= AIM =
Working from the material below, print the lines from the line holding "Is this pattern symmetric?" through its final line, inclusive, exactly and with nothing else; pictures are excluded.
§ §
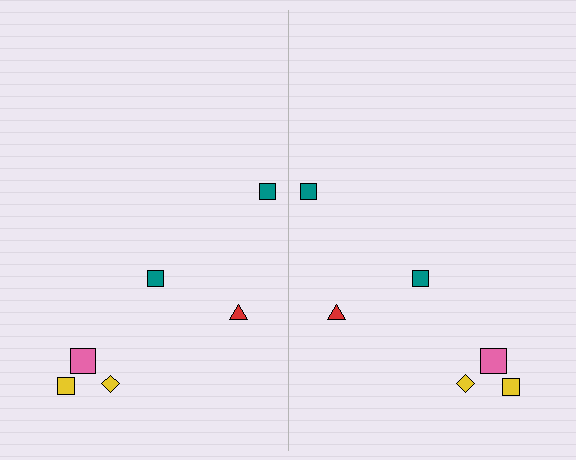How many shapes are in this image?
There are 12 shapes in this image.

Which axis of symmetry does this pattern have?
The pattern has a vertical axis of symmetry running through the center of the image.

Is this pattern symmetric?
Yes, this pattern has bilateral (reflection) symmetry.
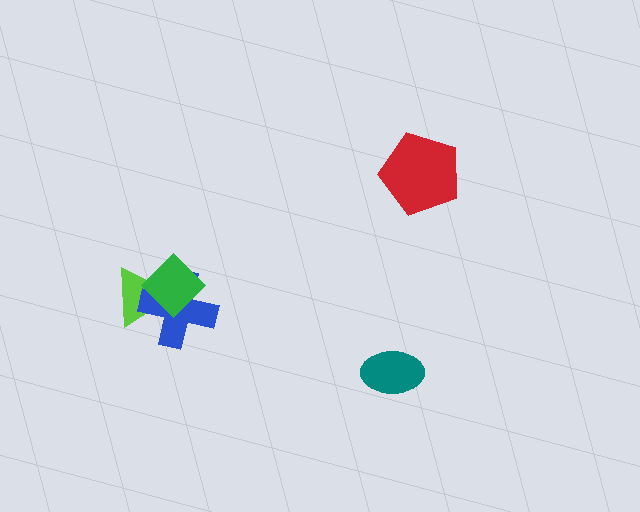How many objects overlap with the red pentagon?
0 objects overlap with the red pentagon.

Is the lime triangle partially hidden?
Yes, it is partially covered by another shape.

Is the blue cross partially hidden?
Yes, it is partially covered by another shape.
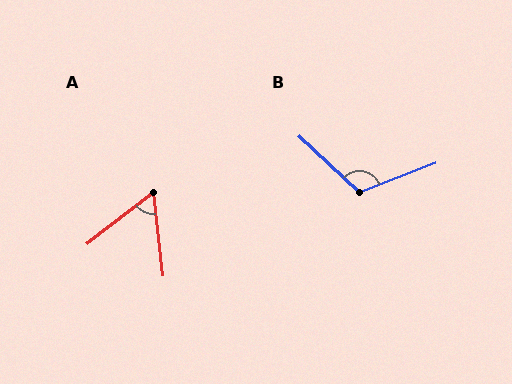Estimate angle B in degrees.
Approximately 116 degrees.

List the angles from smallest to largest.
A (59°), B (116°).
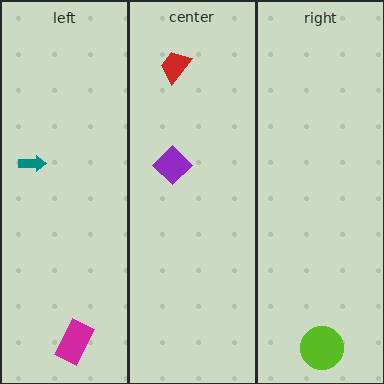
§ §
= RESULT OF THIS EXERCISE =
Is this pattern symmetric?
Yes, this pattern has bilateral (reflection) symmetry.
How many objects overlap with the red pentagon?
0 objects overlap with the red pentagon.

Is the lime triangle partially hidden?
Yes, it is partially covered by another shape.

Is the blue cross partially hidden?
Yes, it is partially covered by another shape.
Estimate angle B in degrees.
Approximately 116 degrees.

List the angles from smallest to largest.
A (59°), B (116°).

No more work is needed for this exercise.